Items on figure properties
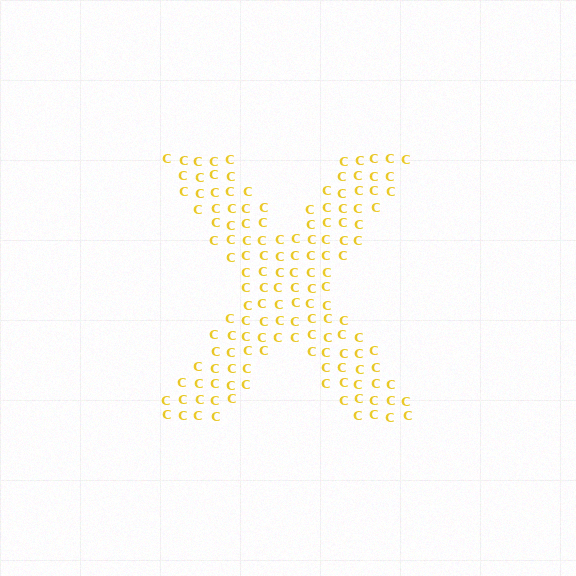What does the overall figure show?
The overall figure shows the letter X.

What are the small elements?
The small elements are letter C's.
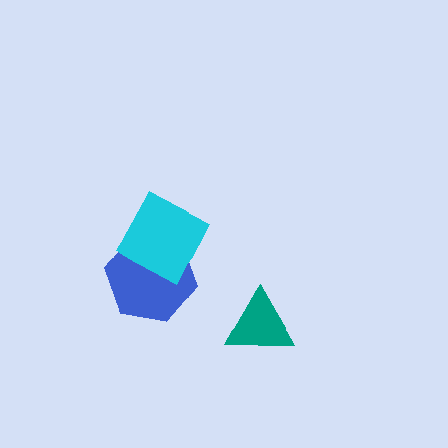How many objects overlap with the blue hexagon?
1 object overlaps with the blue hexagon.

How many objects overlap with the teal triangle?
0 objects overlap with the teal triangle.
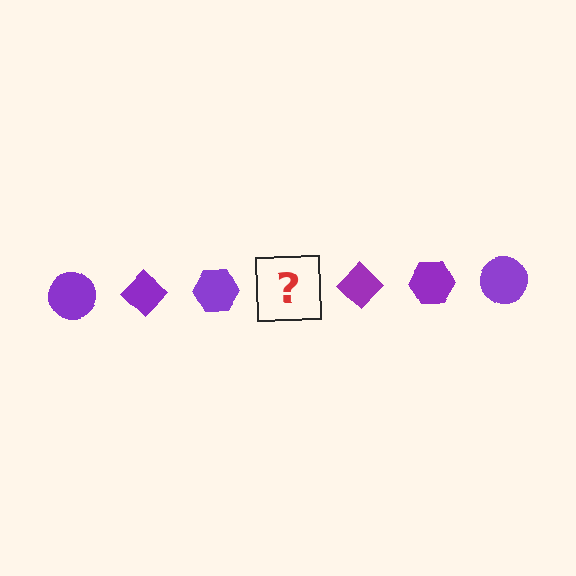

■ **TASK DIRECTIONS**
Copy out all of the data word for word. Do not carry over any picture.

■ **RESPONSE TO THE TASK**
What does the overall figure show?
The overall figure shows the letter X.

What are the small elements?
The small elements are letter C's.
How many objects overlap with the blue hexagon?
1 object overlaps with the blue hexagon.

How many objects overlap with the teal triangle?
0 objects overlap with the teal triangle.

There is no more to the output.